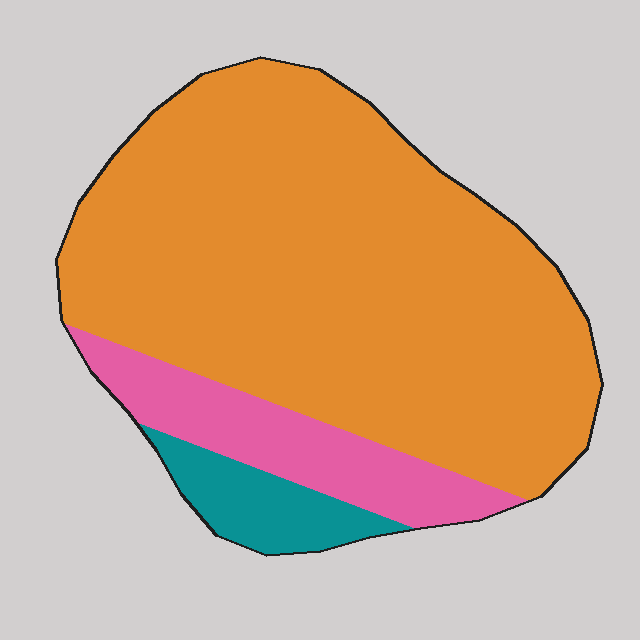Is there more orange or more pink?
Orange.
---
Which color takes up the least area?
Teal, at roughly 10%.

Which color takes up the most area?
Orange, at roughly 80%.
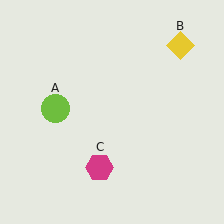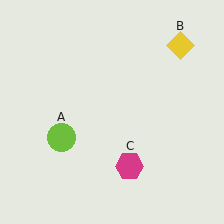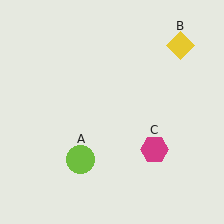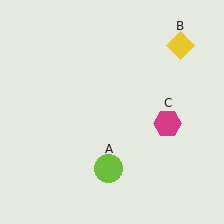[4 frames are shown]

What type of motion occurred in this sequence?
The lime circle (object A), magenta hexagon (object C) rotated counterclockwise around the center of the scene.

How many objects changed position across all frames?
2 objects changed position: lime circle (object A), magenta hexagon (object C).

__Your instructions__: Extract the part of the records that opens with the line containing "Which color takes up the least area?" and closes with the line containing "[4 frames are shown]". Take only those lines, exactly, and no pictures.

__Right answer__:
Which color takes up the least area?
Teal, at roughly 10%.

Which color takes up the most area?
Orange, at roughly 80%.
[4 frames are shown]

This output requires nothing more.